## [What you will do]
Reproduce the full listing that appears beneath this instruction exactly.

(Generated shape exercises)
┌────────

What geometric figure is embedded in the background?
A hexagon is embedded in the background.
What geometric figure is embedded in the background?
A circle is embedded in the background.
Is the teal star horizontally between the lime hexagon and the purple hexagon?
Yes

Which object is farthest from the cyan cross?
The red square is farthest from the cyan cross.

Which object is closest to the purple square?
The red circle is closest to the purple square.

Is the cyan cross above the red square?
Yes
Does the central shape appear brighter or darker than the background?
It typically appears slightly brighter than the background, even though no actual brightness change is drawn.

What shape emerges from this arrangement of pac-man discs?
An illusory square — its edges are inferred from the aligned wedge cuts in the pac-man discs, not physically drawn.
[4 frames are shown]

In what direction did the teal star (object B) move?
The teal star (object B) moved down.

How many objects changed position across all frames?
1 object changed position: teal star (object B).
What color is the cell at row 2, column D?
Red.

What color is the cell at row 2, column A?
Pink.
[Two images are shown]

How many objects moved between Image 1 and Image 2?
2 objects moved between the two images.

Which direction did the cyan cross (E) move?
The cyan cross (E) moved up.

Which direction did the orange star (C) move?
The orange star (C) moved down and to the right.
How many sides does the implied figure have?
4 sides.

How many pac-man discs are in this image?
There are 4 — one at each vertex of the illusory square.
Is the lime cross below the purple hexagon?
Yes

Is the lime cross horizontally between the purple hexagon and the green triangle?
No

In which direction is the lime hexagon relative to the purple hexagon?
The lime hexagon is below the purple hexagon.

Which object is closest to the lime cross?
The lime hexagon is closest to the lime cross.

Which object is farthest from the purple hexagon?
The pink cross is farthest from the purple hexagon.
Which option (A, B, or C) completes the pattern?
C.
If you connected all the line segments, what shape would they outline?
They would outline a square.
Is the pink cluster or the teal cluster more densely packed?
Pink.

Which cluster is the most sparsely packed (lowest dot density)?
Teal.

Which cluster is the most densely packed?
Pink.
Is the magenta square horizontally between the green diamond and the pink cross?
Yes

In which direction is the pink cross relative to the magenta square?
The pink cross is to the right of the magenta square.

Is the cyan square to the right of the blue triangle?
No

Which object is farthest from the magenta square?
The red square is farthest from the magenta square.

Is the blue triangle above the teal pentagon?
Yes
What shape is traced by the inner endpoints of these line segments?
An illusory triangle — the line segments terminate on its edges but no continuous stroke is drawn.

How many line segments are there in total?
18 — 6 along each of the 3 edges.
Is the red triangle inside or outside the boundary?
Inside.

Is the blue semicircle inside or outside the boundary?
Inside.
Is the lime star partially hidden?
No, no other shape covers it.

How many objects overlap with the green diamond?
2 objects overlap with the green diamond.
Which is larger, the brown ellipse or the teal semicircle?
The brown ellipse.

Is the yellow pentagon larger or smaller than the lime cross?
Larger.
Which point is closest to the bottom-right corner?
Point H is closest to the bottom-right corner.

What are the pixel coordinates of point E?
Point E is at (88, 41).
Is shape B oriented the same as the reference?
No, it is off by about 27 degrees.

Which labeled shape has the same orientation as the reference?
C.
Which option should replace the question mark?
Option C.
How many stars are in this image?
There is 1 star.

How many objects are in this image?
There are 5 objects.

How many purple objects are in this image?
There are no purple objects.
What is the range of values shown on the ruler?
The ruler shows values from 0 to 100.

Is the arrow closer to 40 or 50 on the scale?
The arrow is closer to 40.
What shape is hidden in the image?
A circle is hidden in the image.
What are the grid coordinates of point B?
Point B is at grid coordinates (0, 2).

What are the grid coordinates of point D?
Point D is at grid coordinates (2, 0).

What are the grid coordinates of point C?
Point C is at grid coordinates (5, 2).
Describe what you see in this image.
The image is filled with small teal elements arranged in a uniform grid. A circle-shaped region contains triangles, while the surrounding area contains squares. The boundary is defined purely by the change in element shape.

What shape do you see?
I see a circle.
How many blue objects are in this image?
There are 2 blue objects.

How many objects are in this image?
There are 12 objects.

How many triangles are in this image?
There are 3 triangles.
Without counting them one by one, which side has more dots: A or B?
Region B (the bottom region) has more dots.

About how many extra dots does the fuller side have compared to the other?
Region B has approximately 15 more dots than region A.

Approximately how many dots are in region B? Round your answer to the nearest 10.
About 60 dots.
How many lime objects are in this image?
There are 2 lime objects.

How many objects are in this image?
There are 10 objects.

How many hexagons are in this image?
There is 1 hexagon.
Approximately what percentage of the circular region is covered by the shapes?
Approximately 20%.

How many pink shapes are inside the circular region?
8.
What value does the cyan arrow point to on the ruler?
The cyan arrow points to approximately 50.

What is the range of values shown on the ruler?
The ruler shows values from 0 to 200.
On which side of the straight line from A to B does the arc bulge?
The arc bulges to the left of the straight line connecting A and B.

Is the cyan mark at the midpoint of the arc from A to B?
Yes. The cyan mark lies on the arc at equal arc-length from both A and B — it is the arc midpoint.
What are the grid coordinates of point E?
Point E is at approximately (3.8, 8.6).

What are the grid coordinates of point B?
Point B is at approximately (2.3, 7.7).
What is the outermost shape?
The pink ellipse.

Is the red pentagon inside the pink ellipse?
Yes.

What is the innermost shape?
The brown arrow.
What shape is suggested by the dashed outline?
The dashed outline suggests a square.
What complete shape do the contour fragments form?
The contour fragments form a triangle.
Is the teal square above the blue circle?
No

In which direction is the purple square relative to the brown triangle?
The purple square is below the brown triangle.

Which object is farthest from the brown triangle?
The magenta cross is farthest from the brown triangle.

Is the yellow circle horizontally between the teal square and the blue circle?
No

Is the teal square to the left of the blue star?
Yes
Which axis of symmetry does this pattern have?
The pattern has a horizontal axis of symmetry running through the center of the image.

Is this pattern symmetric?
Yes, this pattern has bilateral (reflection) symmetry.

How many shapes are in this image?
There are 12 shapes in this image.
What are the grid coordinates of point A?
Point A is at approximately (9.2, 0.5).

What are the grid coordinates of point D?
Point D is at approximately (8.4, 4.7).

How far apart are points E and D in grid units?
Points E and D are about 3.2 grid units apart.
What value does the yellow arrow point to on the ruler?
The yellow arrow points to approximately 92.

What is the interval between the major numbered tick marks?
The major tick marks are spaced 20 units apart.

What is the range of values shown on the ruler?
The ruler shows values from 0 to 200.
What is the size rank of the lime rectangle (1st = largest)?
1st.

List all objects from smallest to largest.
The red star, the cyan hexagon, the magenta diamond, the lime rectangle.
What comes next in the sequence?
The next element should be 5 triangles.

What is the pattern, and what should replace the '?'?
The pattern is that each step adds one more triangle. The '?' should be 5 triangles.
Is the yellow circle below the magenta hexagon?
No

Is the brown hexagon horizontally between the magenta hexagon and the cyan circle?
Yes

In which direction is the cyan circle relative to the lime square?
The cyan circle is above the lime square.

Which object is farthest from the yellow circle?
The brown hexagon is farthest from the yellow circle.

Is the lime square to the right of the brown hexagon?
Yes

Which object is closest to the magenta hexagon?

└────────

## [Output below]
What geometric figure is embedded in the background?
A hexagon is embedded in the background.
What geometric figure is embedded in the background?
A circle is embedded in the background.
Is the teal star horizontally between the lime hexagon and the purple hexagon?
Yes

Which object is farthest from the cyan cross?
The red square is farthest from the cyan cross.

Which object is closest to the purple square?
The red circle is closest to the purple square.

Is the cyan cross above the red square?
Yes
Does the central shape appear brighter or darker than the background?
It typically appears slightly brighter than the background, even though no actual brightness change is drawn.

What shape emerges from this arrangement of pac-man discs?
An illusory square — its edges are inferred from the aligned wedge cuts in the pac-man discs, not physically drawn.
[4 frames are shown]

In what direction did the teal star (object B) move?
The teal star (object B) moved down.

How many objects changed position across all frames?
1 object changed position: teal star (object B).
What color is the cell at row 2, column D?
Red.

What color is the cell at row 2, column A?
Pink.
[Two images are shown]

How many objects moved between Image 1 and Image 2?
2 objects moved between the two images.

Which direction did the cyan cross (E) move?
The cyan cross (E) moved up.

Which direction did the orange star (C) move?
The orange star (C) moved down and to the right.
How many sides does the implied figure have?
4 sides.

How many pac-man discs are in this image?
There are 4 — one at each vertex of the illusory square.
Is the lime cross below the purple hexagon?
Yes

Is the lime cross horizontally between the purple hexagon and the green triangle?
No

In which direction is the lime hexagon relative to the purple hexagon?
The lime hexagon is below the purple hexagon.

Which object is closest to the lime cross?
The lime hexagon is closest to the lime cross.

Which object is farthest from the purple hexagon?
The pink cross is farthest from the purple hexagon.
Which option (A, B, or C) completes the pattern?
C.
If you connected all the line segments, what shape would they outline?
They would outline a square.
Is the pink cluster or the teal cluster more densely packed?
Pink.

Which cluster is the most sparsely packed (lowest dot density)?
Teal.

Which cluster is the most densely packed?
Pink.
Is the magenta square horizontally between the green diamond and the pink cross?
Yes

In which direction is the pink cross relative to the magenta square?
The pink cross is to the right of the magenta square.

Is the cyan square to the right of the blue triangle?
No

Which object is farthest from the magenta square?
The red square is farthest from the magenta square.

Is the blue triangle above the teal pentagon?
Yes
What shape is traced by the inner endpoints of these line segments?
An illusory triangle — the line segments terminate on its edges but no continuous stroke is drawn.

How many line segments are there in total?
18 — 6 along each of the 3 edges.
Is the red triangle inside or outside the boundary?
Inside.

Is the blue semicircle inside or outside the boundary?
Inside.
Is the lime star partially hidden?
No, no other shape covers it.

How many objects overlap with the green diamond?
2 objects overlap with the green diamond.
Which is larger, the brown ellipse or the teal semicircle?
The brown ellipse.

Is the yellow pentagon larger or smaller than the lime cross?
Larger.
Which point is closest to the bottom-right corner?
Point H is closest to the bottom-right corner.

What are the pixel coordinates of point E?
Point E is at (88, 41).
Is shape B oriented the same as the reference?
No, it is off by about 27 degrees.

Which labeled shape has the same orientation as the reference?
C.
Which option should replace the question mark?
Option C.
How many stars are in this image?
There is 1 star.

How many objects are in this image?
There are 5 objects.

How many purple objects are in this image?
There are no purple objects.
What is the range of values shown on the ruler?
The ruler shows values from 0 to 100.

Is the arrow closer to 40 or 50 on the scale?
The arrow is closer to 40.
What shape is hidden in the image?
A circle is hidden in the image.
What are the grid coordinates of point B?
Point B is at grid coordinates (0, 2).

What are the grid coordinates of point D?
Point D is at grid coordinates (2, 0).

What are the grid coordinates of point C?
Point C is at grid coordinates (5, 2).
Describe what you see in this image.
The image is filled with small teal elements arranged in a uniform grid. A circle-shaped region contains triangles, while the surrounding area contains squares. The boundary is defined purely by the change in element shape.

What shape do you see?
I see a circle.
How many blue objects are in this image?
There are 2 blue objects.

How many objects are in this image?
There are 12 objects.

How many triangles are in this image?
There are 3 triangles.
Without counting them one by one, which side has more dots: A or B?
Region B (the bottom region) has more dots.

About how many extra dots does the fuller side have compared to the other?
Region B has approximately 15 more dots than region A.

Approximately how many dots are in region B? Round your answer to the nearest 10.
About 60 dots.
How many lime objects are in this image?
There are 2 lime objects.

How many objects are in this image?
There are 10 objects.

How many hexagons are in this image?
There is 1 hexagon.
Approximately what percentage of the circular region is covered by the shapes?
Approximately 20%.

How many pink shapes are inside the circular region?
8.
What value does the cyan arrow point to on the ruler?
The cyan arrow points to approximately 50.

What is the range of values shown on the ruler?
The ruler shows values from 0 to 200.
On which side of the straight line from A to B does the arc bulge?
The arc bulges to the left of the straight line connecting A and B.

Is the cyan mark at the midpoint of the arc from A to B?
Yes. The cyan mark lies on the arc at equal arc-length from both A and B — it is the arc midpoint.
What are the grid coordinates of point E?
Point E is at approximately (3.8, 8.6).

What are the grid coordinates of point B?
Point B is at approximately (2.3, 7.7).
What is the outermost shape?
The pink ellipse.

Is the red pentagon inside the pink ellipse?
Yes.

What is the innermost shape?
The brown arrow.
What shape is suggested by the dashed outline?
The dashed outline suggests a square.
What complete shape do the contour fragments form?
The contour fragments form a triangle.
Is the teal square above the blue circle?
No

In which direction is the purple square relative to the brown triangle?
The purple square is below the brown triangle.

Which object is farthest from the brown triangle?
The magenta cross is farthest from the brown triangle.

Is the yellow circle horizontally between the teal square and the blue circle?
No

Is the teal square to the left of the blue star?
Yes
Which axis of symmetry does this pattern have?
The pattern has a horizontal axis of symmetry running through the center of the image.

Is this pattern symmetric?
Yes, this pattern has bilateral (reflection) symmetry.

How many shapes are in this image?
There are 12 shapes in this image.
What are the grid coordinates of point A?
Point A is at approximately (9.2, 0.5).

What are the grid coordinates of point D?
Point D is at approximately (8.4, 4.7).

How far apart are points E and D in grid units?
Points E and D are about 3.2 grid units apart.
What value does the yellow arrow point to on the ruler?
The yellow arrow points to approximately 92.

What is the interval between the major numbered tick marks?
The major tick marks are spaced 20 units apart.

What is the range of values shown on the ruler?
The ruler shows values from 0 to 200.
What is the size rank of the lime rectangle (1st = largest)?
1st.

List all objects from smallest to largest.
The red star, the cyan hexagon, the magenta diamond, the lime rectangle.
What comes next in the sequence?
The next element should be 5 triangles.

What is the pattern, and what should replace the '?'?
The pattern is that each step adds one more triangle. The '?' should be 5 triangles.
Is the yellow circle below the magenta hexagon?
No

Is the brown hexagon horizontally between the magenta hexagon and the cyan circle?
Yes

In which direction is the cyan circle relative to the lime square?
The cyan circle is above the lime square.

Which object is farthest from the yellow circle?
The brown hexagon is farthest from the yellow circle.

Is the lime square to the right of the brown hexagon?
Yes

Which object is closest to the magenta hexagon?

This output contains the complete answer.